***** Material for the task *****

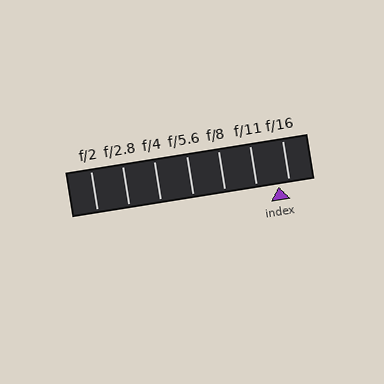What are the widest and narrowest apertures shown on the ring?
The widest aperture shown is f/2 and the narrowest is f/16.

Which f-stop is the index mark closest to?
The index mark is closest to f/16.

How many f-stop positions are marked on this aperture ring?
There are 7 f-stop positions marked.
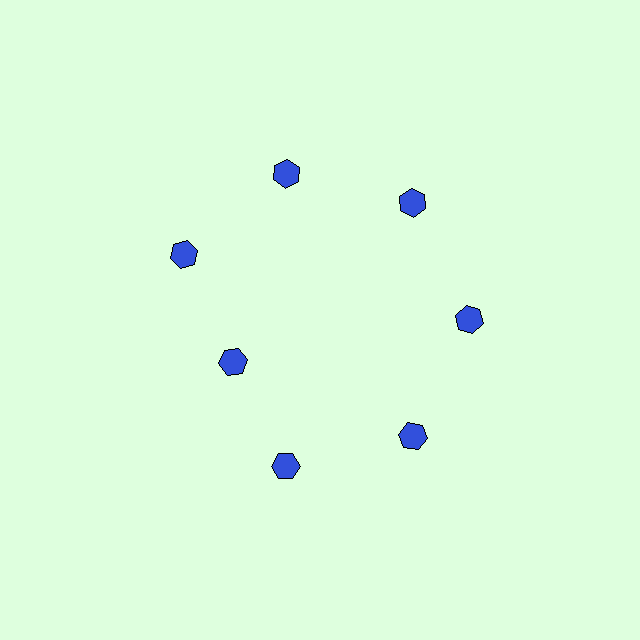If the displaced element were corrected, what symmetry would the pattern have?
It would have 7-fold rotational symmetry — the pattern would map onto itself every 51 degrees.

*****

* The problem *
Starting at the line with "Which f-stop is the index mark closest to?", output each line through the final one of the listing above, and nothing else. Pictures are to be left out.

* Task answer *
Which f-stop is the index mark closest to?
The index mark is closest to f/16.

How many f-stop positions are marked on this aperture ring?
There are 7 f-stop positions marked.
If the displaced element were corrected, what symmetry would the pattern have?
It would have 7-fold rotational symmetry — the pattern would map onto itself every 51 degrees.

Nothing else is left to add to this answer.